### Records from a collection
+ + +
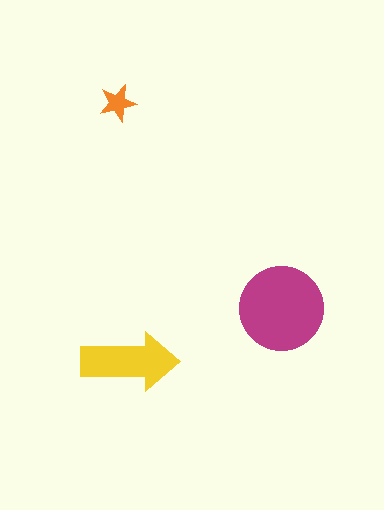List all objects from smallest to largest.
The orange star, the yellow arrow, the magenta circle.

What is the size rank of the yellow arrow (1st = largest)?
2nd.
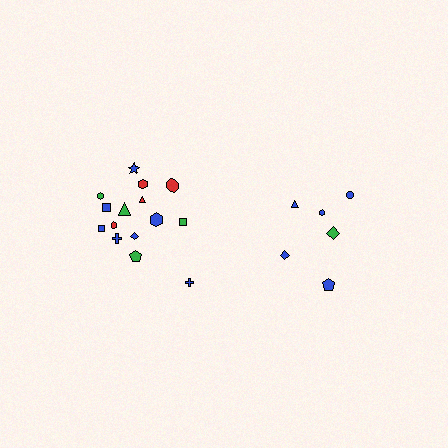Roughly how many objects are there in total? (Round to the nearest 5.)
Roughly 20 objects in total.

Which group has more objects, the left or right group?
The left group.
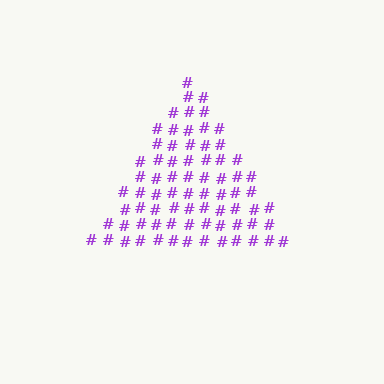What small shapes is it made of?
It is made of small hash symbols.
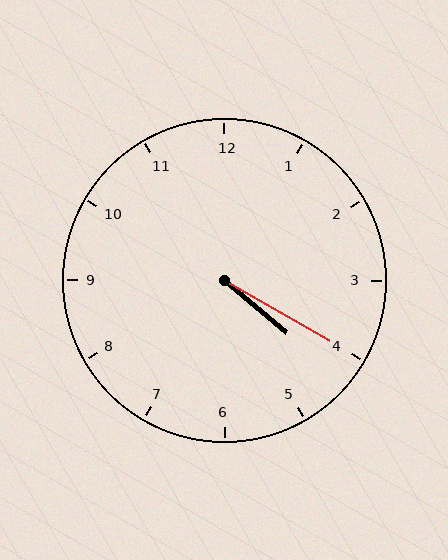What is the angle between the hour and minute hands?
Approximately 10 degrees.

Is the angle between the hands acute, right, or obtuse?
It is acute.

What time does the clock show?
4:20.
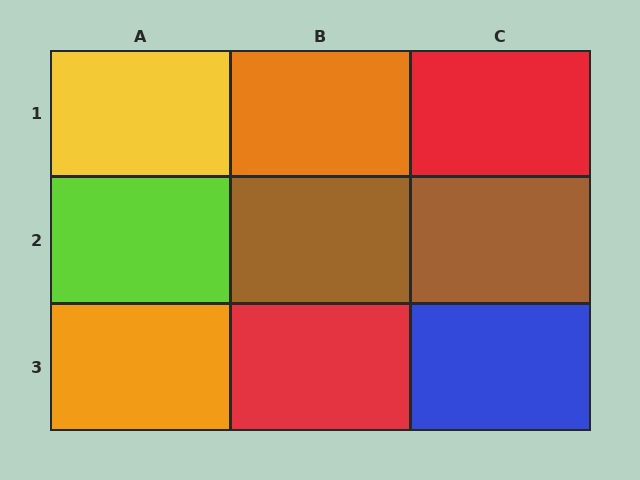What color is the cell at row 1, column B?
Orange.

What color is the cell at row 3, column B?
Red.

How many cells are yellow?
1 cell is yellow.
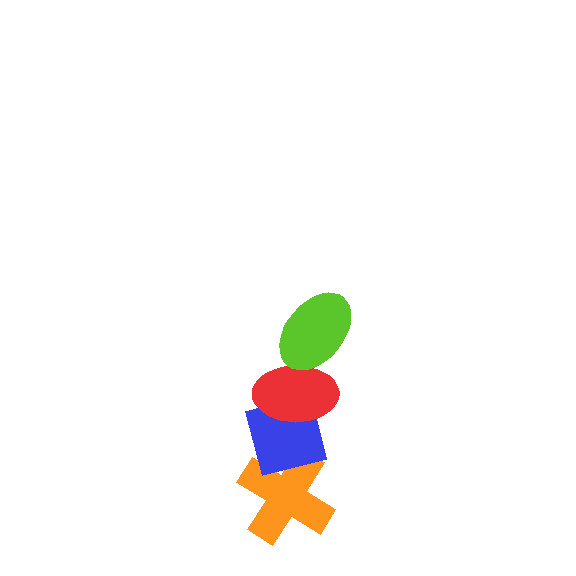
+ + +
### TASK OBJECTIVE
For each entry, repeat its text exactly and leave out any picture it holds.

### EXERCISE OUTPUT
List all objects from smallest to largest.
The orange star, the yellow arrow, the magenta circle.

What is the size rank of the yellow arrow (1st = largest)?
2nd.
Roughly how many objects are there in total? (Round to the nearest 5.)
Roughly 20 objects in total.

Which group has more objects, the left or right group?
The left group.
What small shapes is it made of?
It is made of small hash symbols.
What is the angle between the hour and minute hands?
Approximately 10 degrees.

Is the angle between the hands acute, right, or obtuse?
It is acute.

What time does the clock show?
4:20.
What color is the cell at row 1, column B?
Orange.

What color is the cell at row 3, column B?
Red.

How many cells are yellow?
1 cell is yellow.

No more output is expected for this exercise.